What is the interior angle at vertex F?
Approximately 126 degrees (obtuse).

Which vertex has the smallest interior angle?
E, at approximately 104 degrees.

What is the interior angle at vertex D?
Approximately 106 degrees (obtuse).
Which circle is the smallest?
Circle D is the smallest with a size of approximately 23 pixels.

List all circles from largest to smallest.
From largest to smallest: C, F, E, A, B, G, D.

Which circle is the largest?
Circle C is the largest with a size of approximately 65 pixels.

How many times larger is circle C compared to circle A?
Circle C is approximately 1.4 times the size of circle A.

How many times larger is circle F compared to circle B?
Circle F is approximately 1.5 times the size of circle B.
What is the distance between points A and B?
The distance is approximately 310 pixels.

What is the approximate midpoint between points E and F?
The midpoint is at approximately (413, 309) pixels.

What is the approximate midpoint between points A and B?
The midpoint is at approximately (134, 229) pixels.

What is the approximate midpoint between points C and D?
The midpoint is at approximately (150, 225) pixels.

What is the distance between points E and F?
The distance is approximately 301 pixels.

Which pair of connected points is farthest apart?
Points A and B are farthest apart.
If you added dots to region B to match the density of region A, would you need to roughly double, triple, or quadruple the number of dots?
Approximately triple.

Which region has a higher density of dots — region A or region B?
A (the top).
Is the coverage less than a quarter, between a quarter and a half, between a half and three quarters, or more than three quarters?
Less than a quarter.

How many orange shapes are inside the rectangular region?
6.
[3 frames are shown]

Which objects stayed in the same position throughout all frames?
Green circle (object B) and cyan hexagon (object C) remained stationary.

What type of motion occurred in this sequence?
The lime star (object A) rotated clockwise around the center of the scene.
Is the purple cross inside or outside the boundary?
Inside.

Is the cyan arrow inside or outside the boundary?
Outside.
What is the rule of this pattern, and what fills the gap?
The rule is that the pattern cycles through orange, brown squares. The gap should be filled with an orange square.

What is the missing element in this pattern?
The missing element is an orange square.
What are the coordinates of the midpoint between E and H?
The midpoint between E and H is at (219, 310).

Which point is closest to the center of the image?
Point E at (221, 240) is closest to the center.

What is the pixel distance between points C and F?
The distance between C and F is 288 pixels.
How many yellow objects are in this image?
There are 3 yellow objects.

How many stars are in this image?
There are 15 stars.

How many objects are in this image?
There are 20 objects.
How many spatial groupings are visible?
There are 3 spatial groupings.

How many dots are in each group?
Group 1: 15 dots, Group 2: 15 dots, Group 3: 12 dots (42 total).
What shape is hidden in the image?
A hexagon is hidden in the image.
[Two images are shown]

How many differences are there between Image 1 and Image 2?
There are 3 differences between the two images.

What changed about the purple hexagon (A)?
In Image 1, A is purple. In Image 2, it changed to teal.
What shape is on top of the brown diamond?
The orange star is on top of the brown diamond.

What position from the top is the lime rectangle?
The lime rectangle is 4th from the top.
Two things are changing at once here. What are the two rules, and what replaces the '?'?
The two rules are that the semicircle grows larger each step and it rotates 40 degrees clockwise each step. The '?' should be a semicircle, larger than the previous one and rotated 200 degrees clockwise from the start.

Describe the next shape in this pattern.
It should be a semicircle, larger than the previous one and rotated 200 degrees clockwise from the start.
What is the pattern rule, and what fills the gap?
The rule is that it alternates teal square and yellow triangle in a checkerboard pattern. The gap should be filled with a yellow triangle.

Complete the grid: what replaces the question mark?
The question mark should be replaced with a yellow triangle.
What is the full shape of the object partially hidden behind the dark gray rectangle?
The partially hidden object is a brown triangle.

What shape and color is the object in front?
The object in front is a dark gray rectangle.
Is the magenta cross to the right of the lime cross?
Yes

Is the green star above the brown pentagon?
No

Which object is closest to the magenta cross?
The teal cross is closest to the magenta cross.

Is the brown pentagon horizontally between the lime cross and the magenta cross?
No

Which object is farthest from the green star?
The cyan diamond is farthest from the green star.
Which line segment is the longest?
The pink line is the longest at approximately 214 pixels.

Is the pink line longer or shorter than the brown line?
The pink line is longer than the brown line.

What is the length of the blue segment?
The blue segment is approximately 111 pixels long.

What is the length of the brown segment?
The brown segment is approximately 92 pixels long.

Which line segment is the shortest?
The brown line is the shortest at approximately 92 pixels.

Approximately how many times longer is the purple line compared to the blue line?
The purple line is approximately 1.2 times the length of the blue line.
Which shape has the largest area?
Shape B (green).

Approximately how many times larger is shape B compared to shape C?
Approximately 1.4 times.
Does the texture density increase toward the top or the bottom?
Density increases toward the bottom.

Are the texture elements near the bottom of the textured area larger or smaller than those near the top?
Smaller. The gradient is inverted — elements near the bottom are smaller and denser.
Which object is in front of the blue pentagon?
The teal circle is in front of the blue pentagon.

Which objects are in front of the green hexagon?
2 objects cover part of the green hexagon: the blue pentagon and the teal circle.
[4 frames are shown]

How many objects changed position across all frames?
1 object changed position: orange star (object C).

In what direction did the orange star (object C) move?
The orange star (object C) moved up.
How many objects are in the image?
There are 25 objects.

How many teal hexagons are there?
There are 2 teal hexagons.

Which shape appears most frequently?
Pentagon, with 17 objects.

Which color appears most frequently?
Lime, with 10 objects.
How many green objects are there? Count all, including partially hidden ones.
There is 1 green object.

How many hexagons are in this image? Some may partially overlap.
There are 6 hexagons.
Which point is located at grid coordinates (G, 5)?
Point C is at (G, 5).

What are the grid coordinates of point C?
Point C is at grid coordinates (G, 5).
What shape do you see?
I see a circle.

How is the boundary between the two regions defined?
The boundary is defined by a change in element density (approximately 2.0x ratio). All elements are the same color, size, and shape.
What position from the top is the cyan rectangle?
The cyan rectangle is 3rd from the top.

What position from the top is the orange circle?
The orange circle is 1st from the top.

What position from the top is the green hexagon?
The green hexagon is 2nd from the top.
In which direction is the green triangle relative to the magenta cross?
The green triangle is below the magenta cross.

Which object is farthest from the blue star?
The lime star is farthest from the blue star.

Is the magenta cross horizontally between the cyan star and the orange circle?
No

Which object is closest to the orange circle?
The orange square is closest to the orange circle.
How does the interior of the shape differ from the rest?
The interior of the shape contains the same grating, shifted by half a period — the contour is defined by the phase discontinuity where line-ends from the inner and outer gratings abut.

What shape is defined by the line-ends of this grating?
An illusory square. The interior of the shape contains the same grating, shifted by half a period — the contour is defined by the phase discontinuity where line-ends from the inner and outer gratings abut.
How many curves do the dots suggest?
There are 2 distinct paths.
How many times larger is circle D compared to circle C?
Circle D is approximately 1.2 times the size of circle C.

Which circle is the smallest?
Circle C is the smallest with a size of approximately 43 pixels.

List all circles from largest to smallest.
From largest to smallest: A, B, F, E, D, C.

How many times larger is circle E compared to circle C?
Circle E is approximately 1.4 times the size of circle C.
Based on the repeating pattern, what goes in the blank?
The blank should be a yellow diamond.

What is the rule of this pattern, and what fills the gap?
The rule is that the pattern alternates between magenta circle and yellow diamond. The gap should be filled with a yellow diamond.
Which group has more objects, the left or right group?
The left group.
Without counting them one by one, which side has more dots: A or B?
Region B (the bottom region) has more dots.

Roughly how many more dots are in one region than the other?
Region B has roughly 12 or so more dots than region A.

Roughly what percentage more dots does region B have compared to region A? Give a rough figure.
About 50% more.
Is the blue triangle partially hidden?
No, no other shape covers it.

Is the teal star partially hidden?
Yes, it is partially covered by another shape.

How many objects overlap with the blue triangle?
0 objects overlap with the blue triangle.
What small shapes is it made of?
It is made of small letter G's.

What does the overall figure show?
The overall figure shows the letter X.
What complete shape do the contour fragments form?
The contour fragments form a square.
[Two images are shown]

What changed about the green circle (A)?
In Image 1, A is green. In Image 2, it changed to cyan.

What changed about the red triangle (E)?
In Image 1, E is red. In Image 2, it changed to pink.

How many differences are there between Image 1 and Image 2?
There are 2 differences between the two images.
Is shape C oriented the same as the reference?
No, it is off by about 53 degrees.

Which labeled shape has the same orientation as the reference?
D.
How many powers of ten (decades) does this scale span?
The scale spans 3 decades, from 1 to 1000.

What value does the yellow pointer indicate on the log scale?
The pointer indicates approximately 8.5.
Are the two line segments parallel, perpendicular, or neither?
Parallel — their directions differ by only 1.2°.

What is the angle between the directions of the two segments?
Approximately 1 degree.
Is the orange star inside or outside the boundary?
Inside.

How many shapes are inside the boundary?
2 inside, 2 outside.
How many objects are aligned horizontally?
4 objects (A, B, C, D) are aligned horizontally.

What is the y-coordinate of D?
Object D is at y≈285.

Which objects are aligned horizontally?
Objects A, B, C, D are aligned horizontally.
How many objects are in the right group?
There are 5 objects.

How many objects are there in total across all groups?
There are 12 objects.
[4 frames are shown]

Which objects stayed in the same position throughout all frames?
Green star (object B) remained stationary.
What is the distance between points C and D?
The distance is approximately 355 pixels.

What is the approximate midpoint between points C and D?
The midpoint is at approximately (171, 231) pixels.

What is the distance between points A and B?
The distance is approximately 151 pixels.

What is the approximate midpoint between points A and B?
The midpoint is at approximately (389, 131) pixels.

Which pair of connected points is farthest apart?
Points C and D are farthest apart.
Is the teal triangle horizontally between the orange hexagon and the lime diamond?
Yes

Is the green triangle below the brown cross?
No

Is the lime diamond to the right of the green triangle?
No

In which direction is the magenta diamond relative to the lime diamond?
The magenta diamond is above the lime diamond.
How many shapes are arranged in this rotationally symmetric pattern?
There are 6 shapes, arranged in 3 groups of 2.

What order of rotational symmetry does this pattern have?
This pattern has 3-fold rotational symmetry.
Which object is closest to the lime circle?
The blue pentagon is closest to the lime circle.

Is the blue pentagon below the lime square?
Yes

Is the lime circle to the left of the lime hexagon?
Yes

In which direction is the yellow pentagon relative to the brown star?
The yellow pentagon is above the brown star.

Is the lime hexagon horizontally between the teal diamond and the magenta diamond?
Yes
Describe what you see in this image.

* * * * * * *

● **What you are asked to do**
Could you quote, exactly as they appear, the line containing "Is the lime diamond" and every line after it to the end of the records above?

● **Task response**
Is the lime diamond to the right of the green triangle?
No

In which direction is the magenta diamond relative to the lime diamond?
The magenta diamond is above the lime diamond.
How many shapes are arranged in this rotationally symmetric pattern?
There are 6 shapes, arranged in 3 groups of 2.

What order of rotational symmetry does this pattern have?
This pattern has 3-fold rotational symmetry.
Which object is closest to the lime circle?
The blue pentagon is closest to the lime circle.

Is the blue pentagon below the lime square?
Yes

Is the lime circle to the left of the lime hexagon?
Yes

In which direction is the yellow pentagon relative to the brown star?
The yellow pentagon is above the brown star.

Is the lime hexagon horizontally between the teal diamond and the magenta diamond?
Yes
Describe what you see in this image.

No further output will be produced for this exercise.